* **Problem to work on**:
Restate each line of the listing exactly, without carrying over any pictures.

Collected data entries

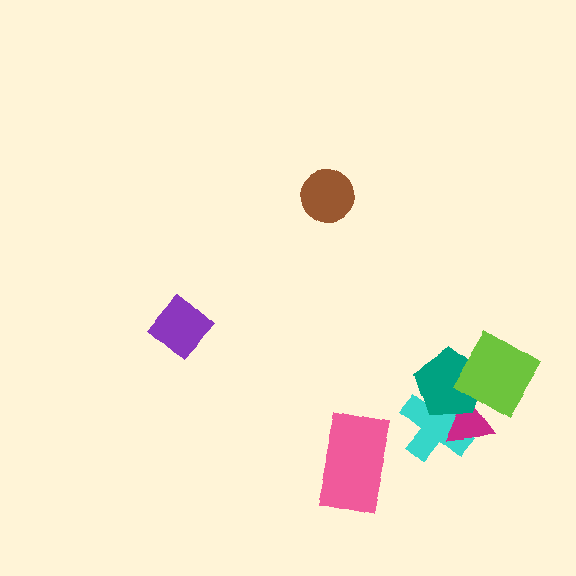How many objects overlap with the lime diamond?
1 object overlaps with the lime diamond.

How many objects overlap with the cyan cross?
2 objects overlap with the cyan cross.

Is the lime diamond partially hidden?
No, no other shape covers it.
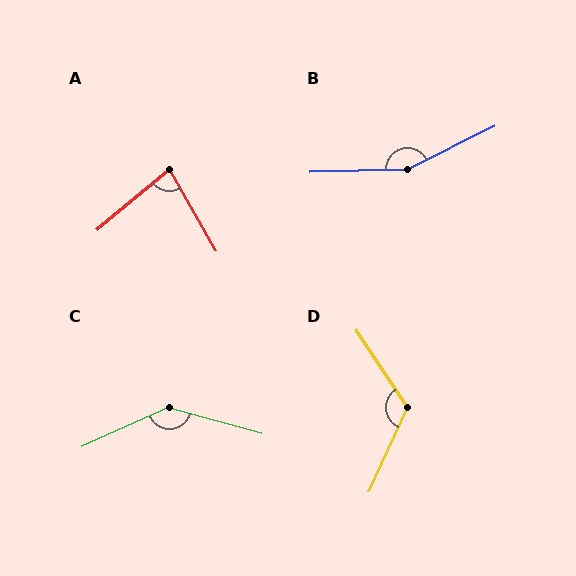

* **The output**:
How many objects overlap with the lime diamond?
1 object overlaps with the lime diamond.

How many objects overlap with the cyan cross?
2 objects overlap with the cyan cross.

Is the lime diamond partially hidden?
No, no other shape covers it.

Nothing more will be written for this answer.